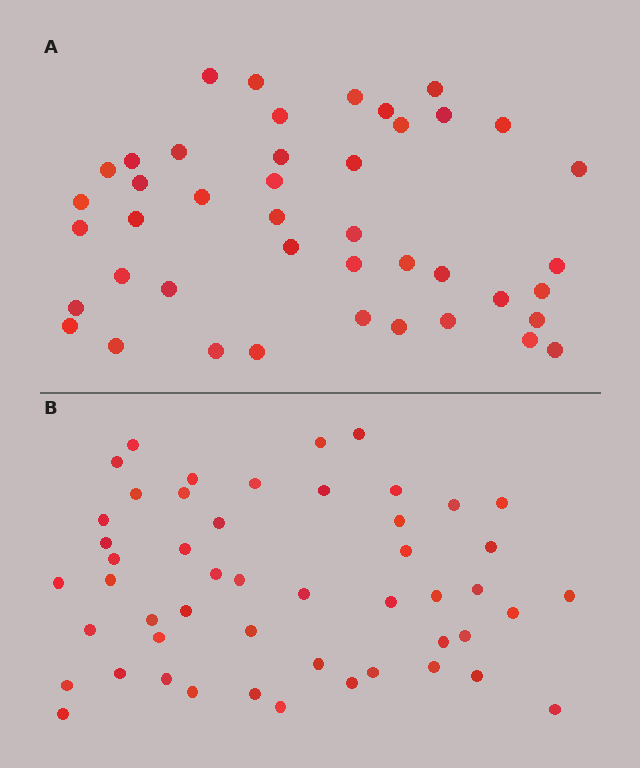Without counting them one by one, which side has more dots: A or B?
Region B (the bottom region) has more dots.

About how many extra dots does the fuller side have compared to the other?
Region B has roughly 8 or so more dots than region A.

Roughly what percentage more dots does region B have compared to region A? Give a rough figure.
About 15% more.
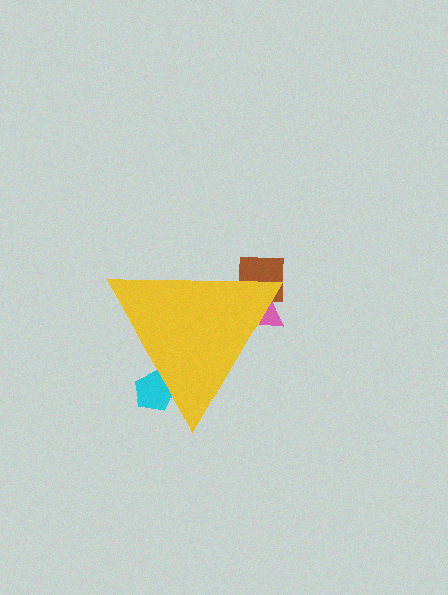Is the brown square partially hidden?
Yes, the brown square is partially hidden behind the yellow triangle.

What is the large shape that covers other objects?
A yellow triangle.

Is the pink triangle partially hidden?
Yes, the pink triangle is partially hidden behind the yellow triangle.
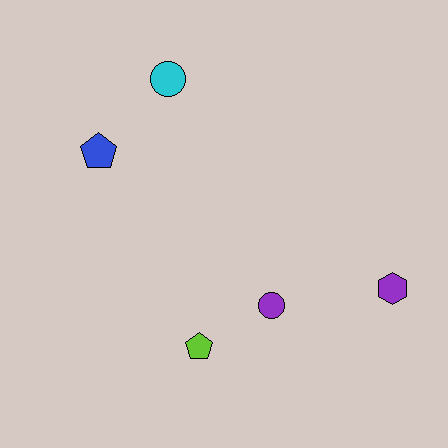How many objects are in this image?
There are 5 objects.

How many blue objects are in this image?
There is 1 blue object.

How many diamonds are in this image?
There are no diamonds.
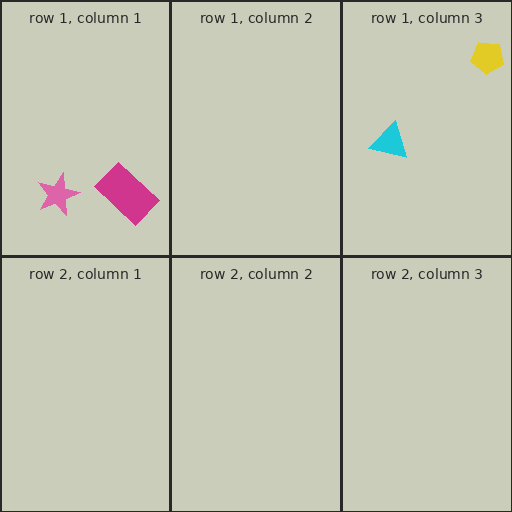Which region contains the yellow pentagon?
The row 1, column 3 region.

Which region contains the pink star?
The row 1, column 1 region.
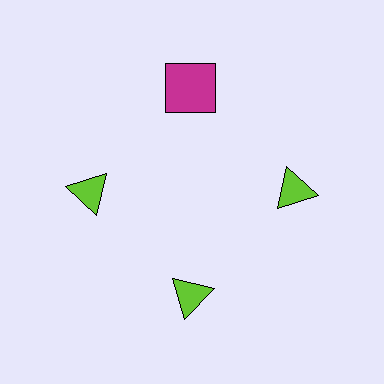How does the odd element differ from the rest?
It differs in both color (magenta instead of lime) and shape (square instead of triangle).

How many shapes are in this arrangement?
There are 4 shapes arranged in a ring pattern.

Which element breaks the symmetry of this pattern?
The magenta square at roughly the 12 o'clock position breaks the symmetry. All other shapes are lime triangles.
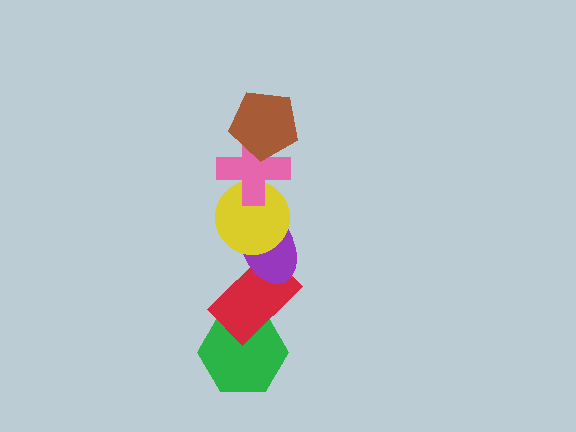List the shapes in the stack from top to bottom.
From top to bottom: the brown pentagon, the pink cross, the yellow circle, the purple ellipse, the red rectangle, the green hexagon.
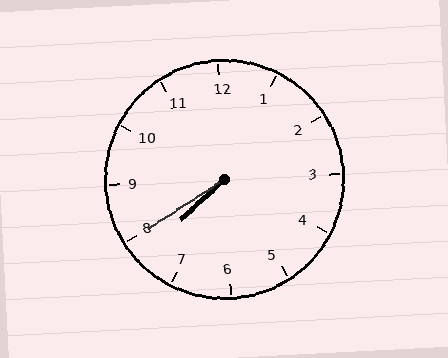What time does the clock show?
7:40.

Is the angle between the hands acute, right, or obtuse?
It is acute.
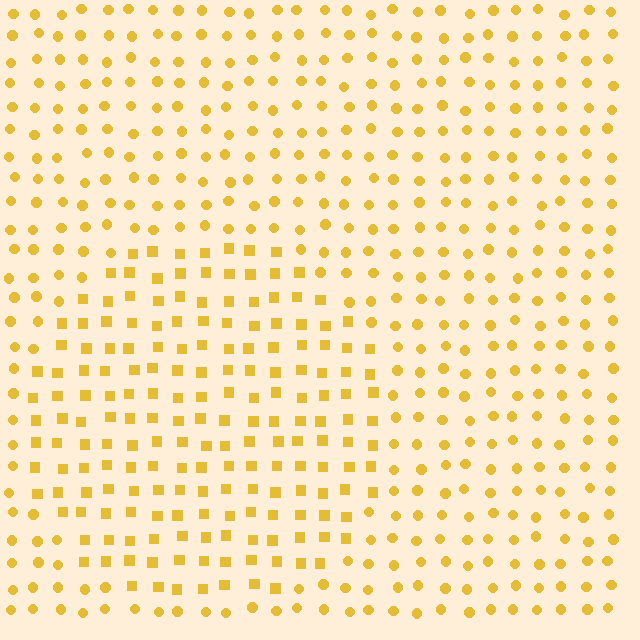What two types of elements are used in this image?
The image uses squares inside the circle region and circles outside it.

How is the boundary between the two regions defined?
The boundary is defined by a change in element shape: squares inside vs. circles outside. All elements share the same color and spacing.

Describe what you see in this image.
The image is filled with small yellow elements arranged in a uniform grid. A circle-shaped region contains squares, while the surrounding area contains circles. The boundary is defined purely by the change in element shape.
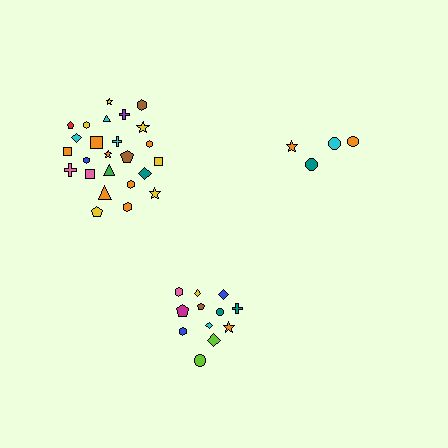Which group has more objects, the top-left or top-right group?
The top-left group.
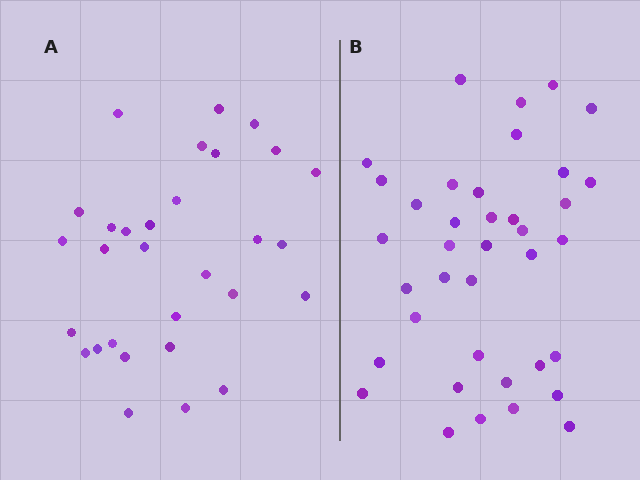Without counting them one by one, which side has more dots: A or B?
Region B (the right region) has more dots.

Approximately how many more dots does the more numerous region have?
Region B has roughly 8 or so more dots than region A.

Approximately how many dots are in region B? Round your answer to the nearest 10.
About 40 dots. (The exact count is 38, which rounds to 40.)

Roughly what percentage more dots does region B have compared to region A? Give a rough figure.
About 25% more.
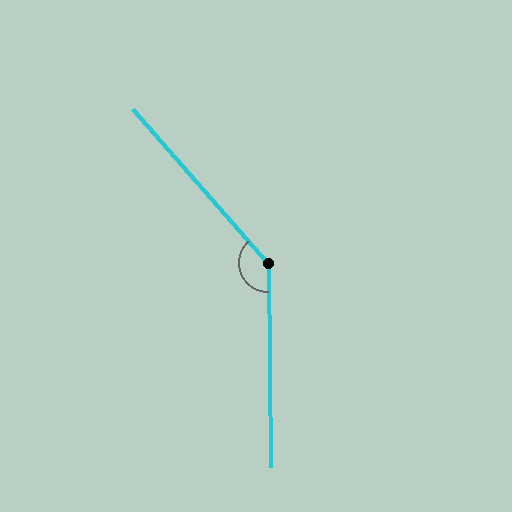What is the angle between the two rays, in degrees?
Approximately 139 degrees.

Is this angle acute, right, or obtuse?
It is obtuse.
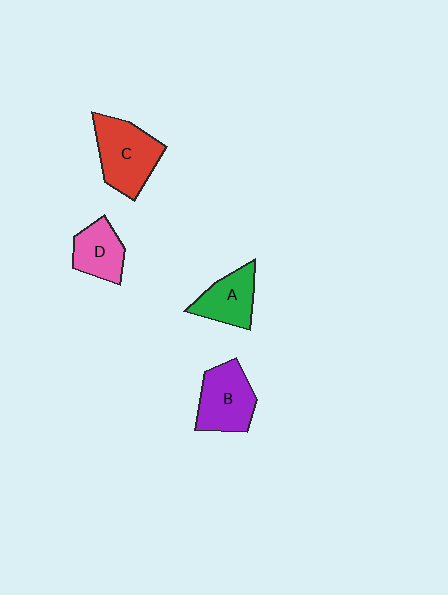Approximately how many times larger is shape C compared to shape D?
Approximately 1.5 times.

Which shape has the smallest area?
Shape D (pink).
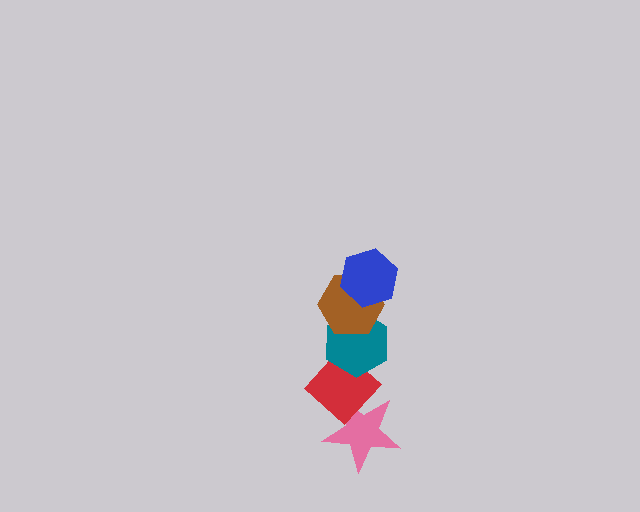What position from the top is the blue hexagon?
The blue hexagon is 1st from the top.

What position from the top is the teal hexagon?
The teal hexagon is 3rd from the top.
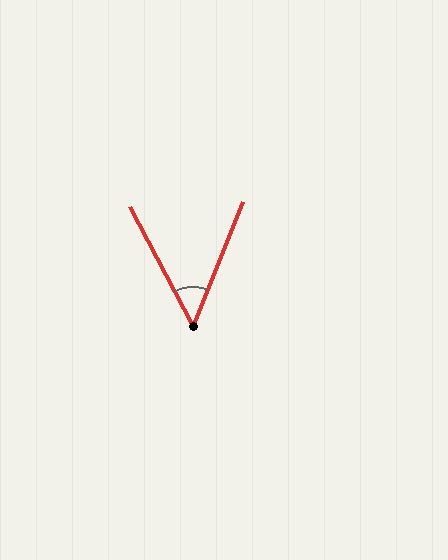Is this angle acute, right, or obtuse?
It is acute.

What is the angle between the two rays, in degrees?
Approximately 50 degrees.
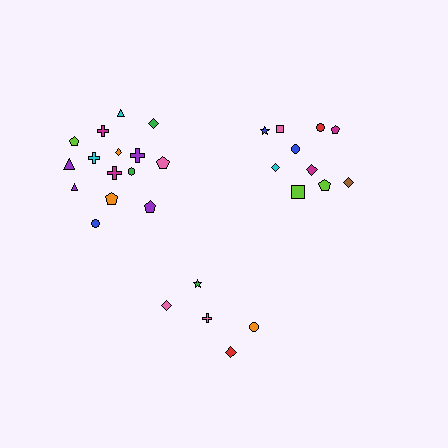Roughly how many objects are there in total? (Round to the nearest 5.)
Roughly 30 objects in total.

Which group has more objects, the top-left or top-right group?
The top-left group.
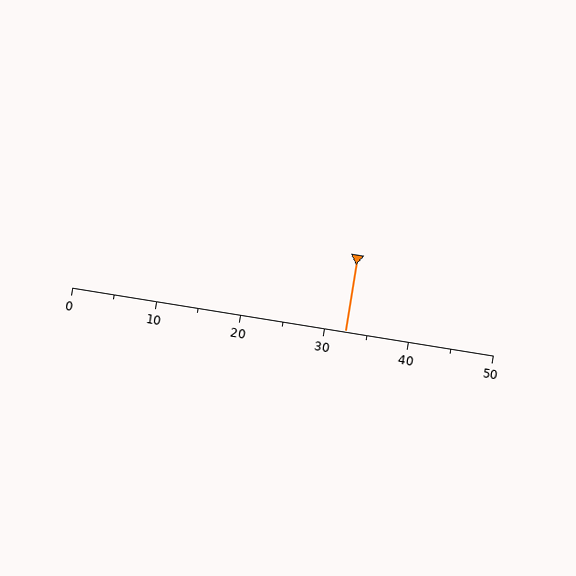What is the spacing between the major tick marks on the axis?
The major ticks are spaced 10 apart.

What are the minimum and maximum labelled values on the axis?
The axis runs from 0 to 50.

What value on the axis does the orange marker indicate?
The marker indicates approximately 32.5.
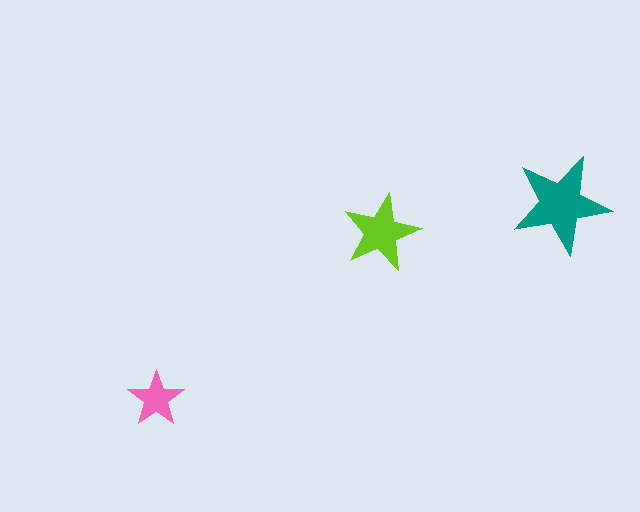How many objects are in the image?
There are 3 objects in the image.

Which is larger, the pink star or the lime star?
The lime one.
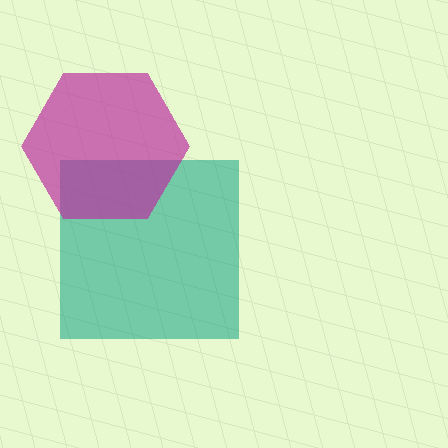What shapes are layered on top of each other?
The layered shapes are: a teal square, a magenta hexagon.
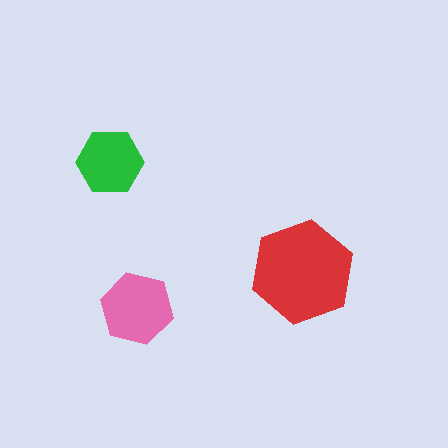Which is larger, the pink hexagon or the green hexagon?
The pink one.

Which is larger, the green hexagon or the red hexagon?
The red one.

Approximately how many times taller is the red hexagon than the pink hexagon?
About 1.5 times taller.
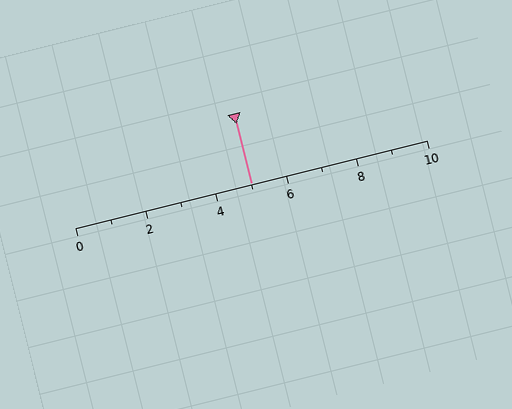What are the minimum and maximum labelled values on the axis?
The axis runs from 0 to 10.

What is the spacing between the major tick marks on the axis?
The major ticks are spaced 2 apart.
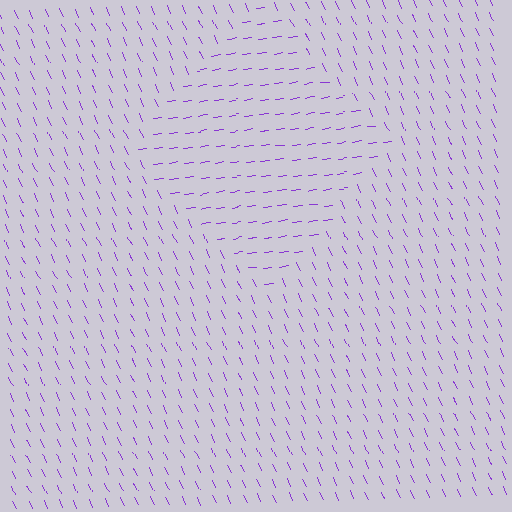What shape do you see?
I see a diamond.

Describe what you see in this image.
The image is filled with small purple line segments. A diamond region in the image has lines oriented differently from the surrounding lines, creating a visible texture boundary.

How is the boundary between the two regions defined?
The boundary is defined purely by a change in line orientation (approximately 74 degrees difference). All lines are the same color and thickness.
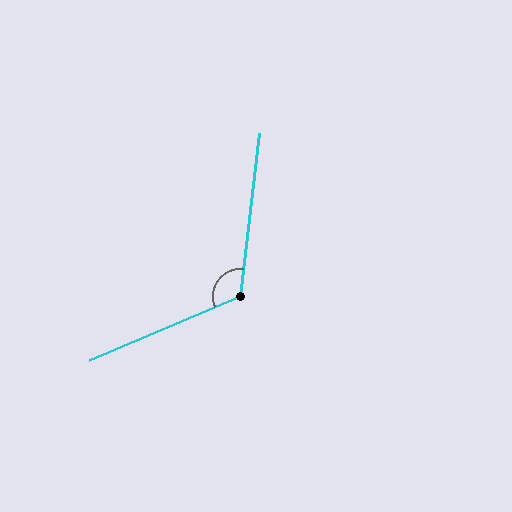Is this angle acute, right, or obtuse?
It is obtuse.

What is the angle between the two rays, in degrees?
Approximately 120 degrees.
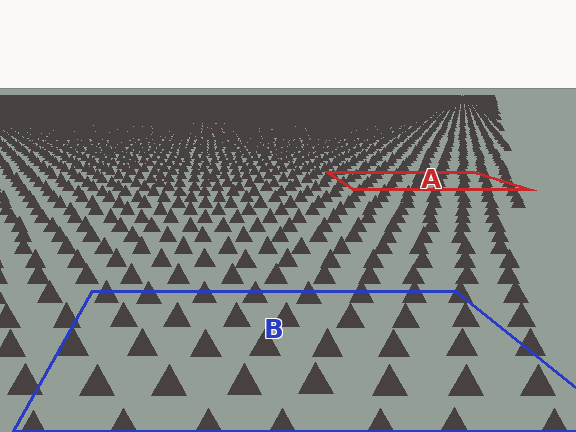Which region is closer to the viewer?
Region B is closer. The texture elements there are larger and more spread out.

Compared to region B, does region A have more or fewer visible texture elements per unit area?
Region A has more texture elements per unit area — they are packed more densely because it is farther away.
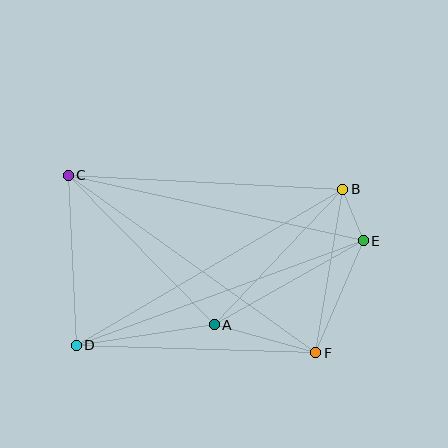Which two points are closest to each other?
Points B and E are closest to each other.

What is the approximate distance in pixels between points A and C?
The distance between A and C is approximately 209 pixels.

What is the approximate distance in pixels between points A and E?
The distance between A and E is approximately 172 pixels.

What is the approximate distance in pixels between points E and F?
The distance between E and F is approximately 122 pixels.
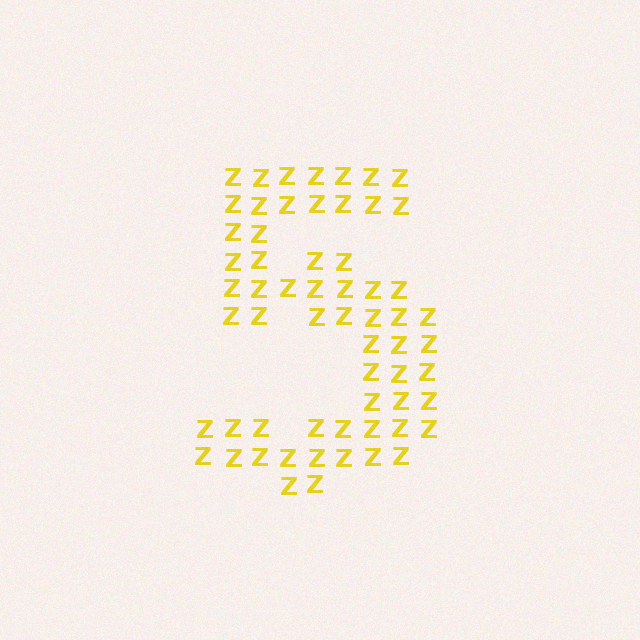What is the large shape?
The large shape is the digit 5.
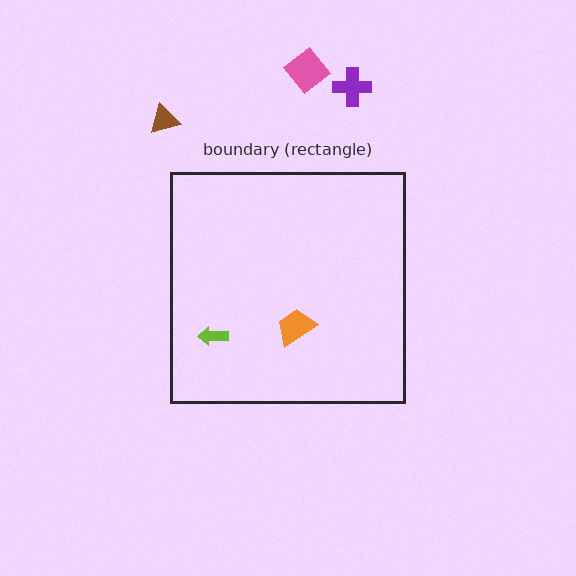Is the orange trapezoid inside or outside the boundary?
Inside.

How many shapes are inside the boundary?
2 inside, 3 outside.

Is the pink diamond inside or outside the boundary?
Outside.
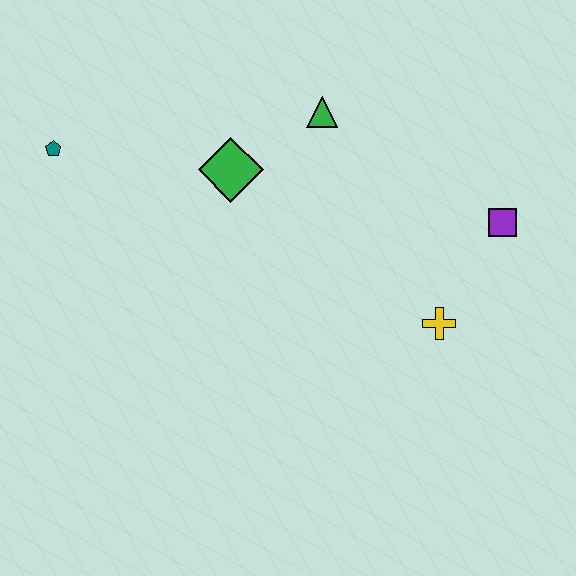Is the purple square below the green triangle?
Yes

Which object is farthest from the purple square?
The teal pentagon is farthest from the purple square.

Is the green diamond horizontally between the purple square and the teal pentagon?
Yes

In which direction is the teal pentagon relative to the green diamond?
The teal pentagon is to the left of the green diamond.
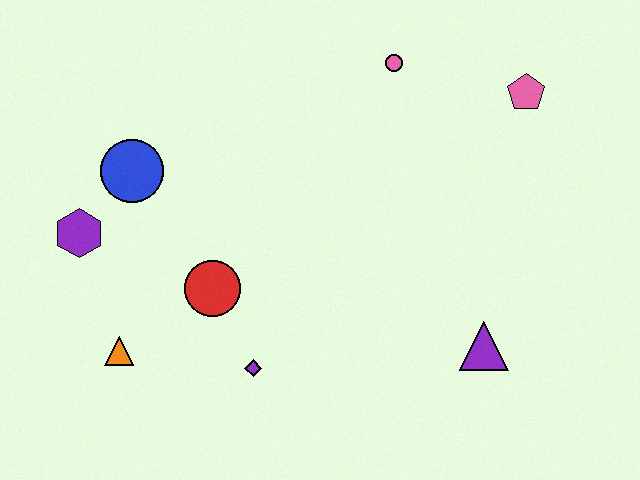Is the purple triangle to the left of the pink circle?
No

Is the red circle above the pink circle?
No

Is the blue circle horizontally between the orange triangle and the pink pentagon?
Yes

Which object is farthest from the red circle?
The pink pentagon is farthest from the red circle.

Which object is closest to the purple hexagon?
The blue circle is closest to the purple hexagon.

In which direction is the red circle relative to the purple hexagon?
The red circle is to the right of the purple hexagon.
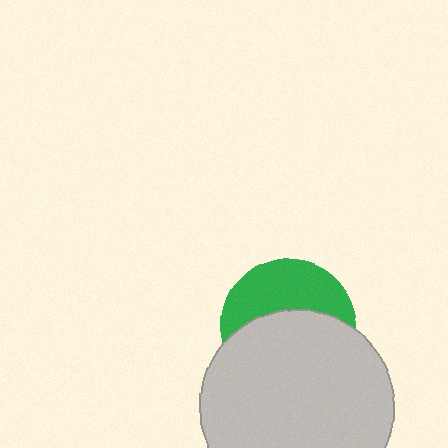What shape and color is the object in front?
The object in front is a light gray circle.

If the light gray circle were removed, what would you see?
You would see the complete green circle.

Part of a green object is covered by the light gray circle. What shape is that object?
It is a circle.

○ ○ ○ ○ ○ ○ ○

Every line from the one containing "What shape and color is the object in front?" through the end of the data above should be copied exactly; nothing else is copied, and pictures are omitted.

What shape and color is the object in front?
The object in front is a light gray circle.

If the light gray circle were removed, what would you see?
You would see the complete green circle.

Part of a green object is covered by the light gray circle. What shape is that object?
It is a circle.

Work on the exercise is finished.